== Generated figure question entries ==

+ + +

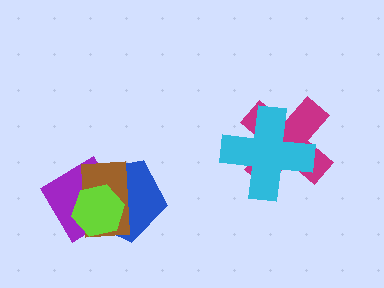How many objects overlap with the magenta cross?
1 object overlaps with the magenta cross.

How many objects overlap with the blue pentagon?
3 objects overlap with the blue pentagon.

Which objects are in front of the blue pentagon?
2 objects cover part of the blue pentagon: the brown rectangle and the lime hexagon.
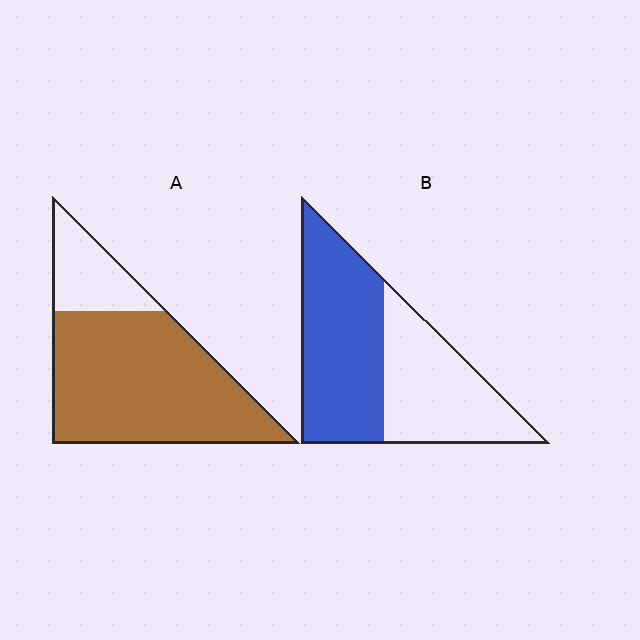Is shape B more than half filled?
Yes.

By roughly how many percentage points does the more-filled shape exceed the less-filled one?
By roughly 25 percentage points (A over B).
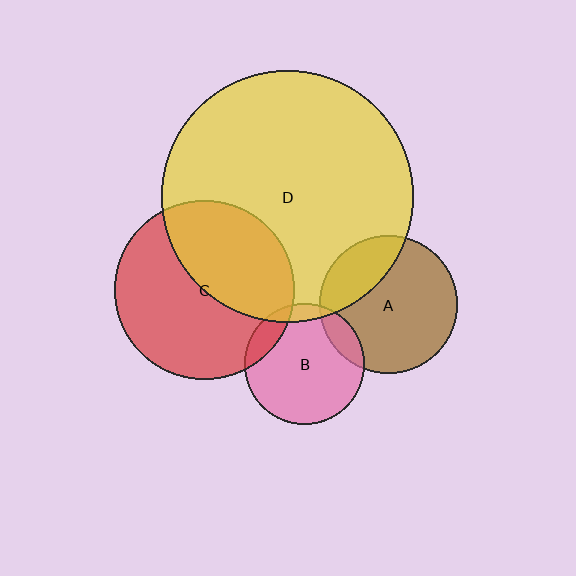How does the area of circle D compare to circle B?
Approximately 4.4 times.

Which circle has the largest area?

+ + +

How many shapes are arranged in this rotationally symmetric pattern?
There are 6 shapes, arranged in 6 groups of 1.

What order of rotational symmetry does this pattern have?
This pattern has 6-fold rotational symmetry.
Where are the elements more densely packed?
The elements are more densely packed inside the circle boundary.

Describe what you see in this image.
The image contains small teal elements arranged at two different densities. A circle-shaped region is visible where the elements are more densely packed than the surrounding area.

+ + +

== AIM OF THE EXERCISE ==
Above are the records. Copy only the lines from the one with "Which objects are" through the one with "Which circle has the largest area?", exactly, with no pictures.

== EXERCISE ANSWER ==
Which objects are in front of the blue pentagon?
2 objects cover part of the blue pentagon: the brown rectangle and the lime hexagon.
Is shape B more than half filled?
Yes.

By roughly how many percentage points does the more-filled shape exceed the less-filled one?
By roughly 25 percentage points (A over B).
How does the area of circle D compare to circle B?
Approximately 4.4 times.

Which circle has the largest area?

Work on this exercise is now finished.